WHAT YOU SHOULD DO:
Leave out the pictures and copy everything else in the entries exactly.

Collected data entries:
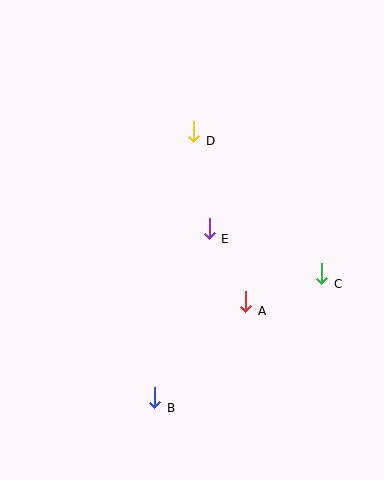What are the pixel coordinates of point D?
Point D is at (194, 141).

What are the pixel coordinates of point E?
Point E is at (209, 239).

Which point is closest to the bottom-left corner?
Point B is closest to the bottom-left corner.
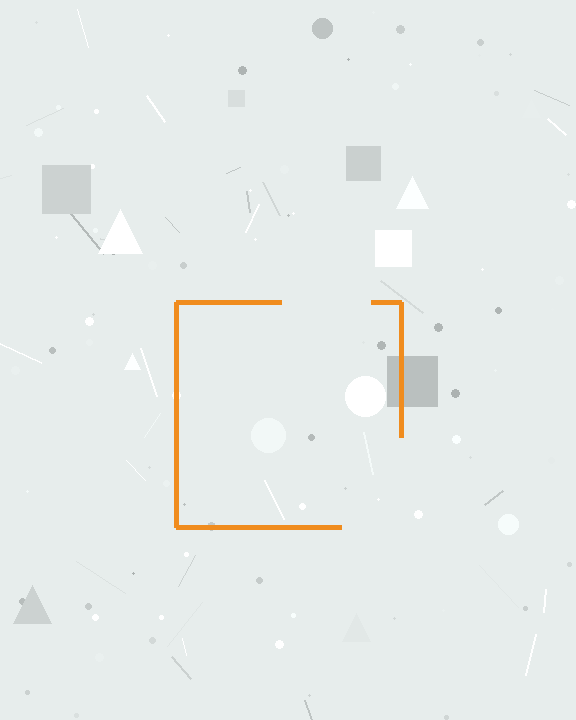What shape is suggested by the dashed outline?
The dashed outline suggests a square.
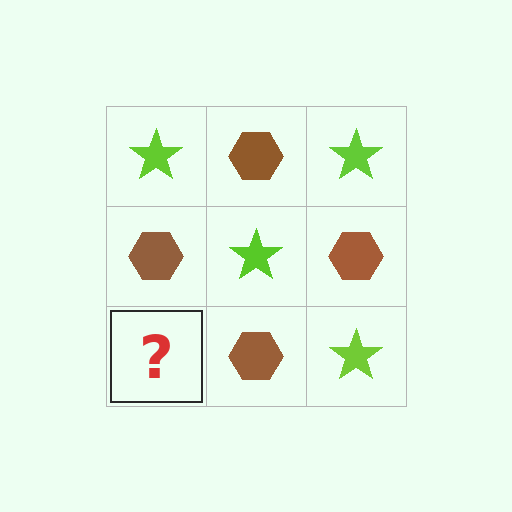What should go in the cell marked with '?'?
The missing cell should contain a lime star.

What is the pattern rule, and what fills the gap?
The rule is that it alternates lime star and brown hexagon in a checkerboard pattern. The gap should be filled with a lime star.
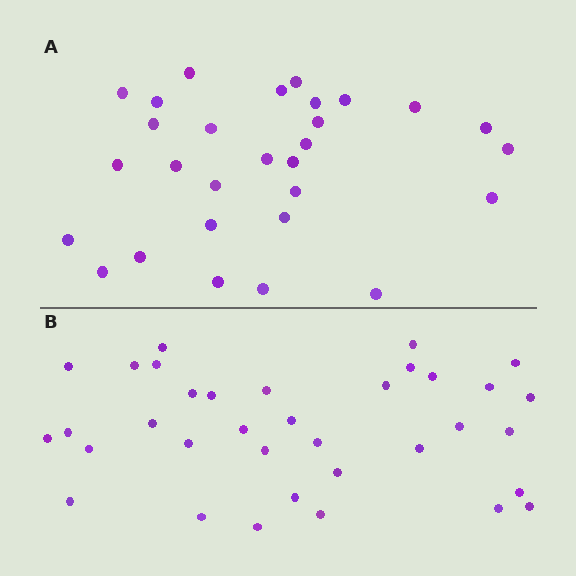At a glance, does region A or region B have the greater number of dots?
Region B (the bottom region) has more dots.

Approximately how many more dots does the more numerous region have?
Region B has about 6 more dots than region A.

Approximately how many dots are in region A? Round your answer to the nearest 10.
About 30 dots. (The exact count is 29, which rounds to 30.)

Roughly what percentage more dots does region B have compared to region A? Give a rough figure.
About 20% more.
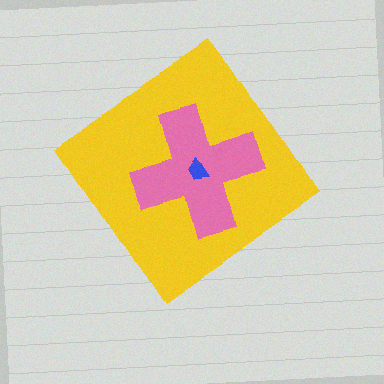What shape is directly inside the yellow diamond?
The pink cross.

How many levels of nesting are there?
3.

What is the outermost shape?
The yellow diamond.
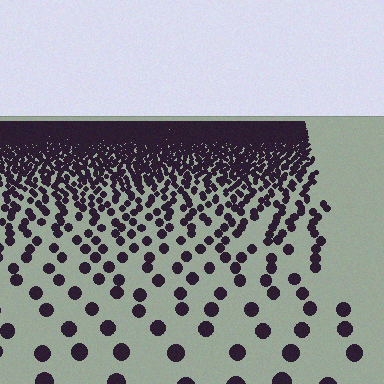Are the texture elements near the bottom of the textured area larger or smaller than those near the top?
Larger. Near the bottom, elements are closer to the viewer and appear at a bigger on-screen size.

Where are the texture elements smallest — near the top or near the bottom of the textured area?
Near the top.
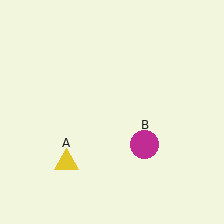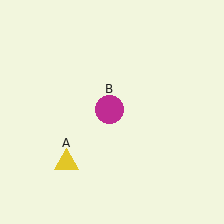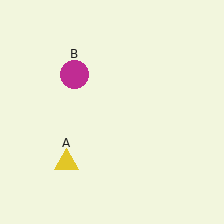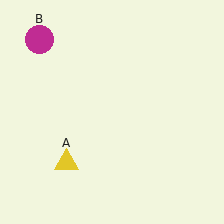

TASK SOLUTION:
What are the pixel coordinates of point D?
Point D is at (194, 141).

What are the pixel coordinates of point E?
Point E is at (209, 239).

Which point is closest to the bottom-left corner?
Point B is closest to the bottom-left corner.
What shape is suggested by the dashed outline?
The dashed outline suggests a square.
What should go in the cell marked with '?'?
The missing cell should contain a lime star.

What is the pattern rule, and what fills the gap?
The rule is that it alternates lime star and brown hexagon in a checkerboard pattern. The gap should be filled with a lime star.
At a glance, does region A or region B have the greater number of dots?
Region B (the bottom region) has more dots.

Approximately how many more dots does the more numerous region have?
Region B has about 6 more dots than region A.

Approximately how many dots are in region A? Round your answer to the nearest 10.
About 30 dots. (The exact count is 29, which rounds to 30.)

Roughly what percentage more dots does region B have compared to region A? Give a rough figure.
About 20% more.
What shape is directly inside the yellow diamond?
The pink cross.

How many levels of nesting are there?
3.

What is the outermost shape?
The yellow diamond.
Are the texture elements near the bottom of the textured area larger or smaller than those near the top?
Larger. Near the bottom, elements are closer to the viewer and appear at a bigger on-screen size.

Where are the texture elements smallest — near the top or near the bottom of the textured area?
Near the top.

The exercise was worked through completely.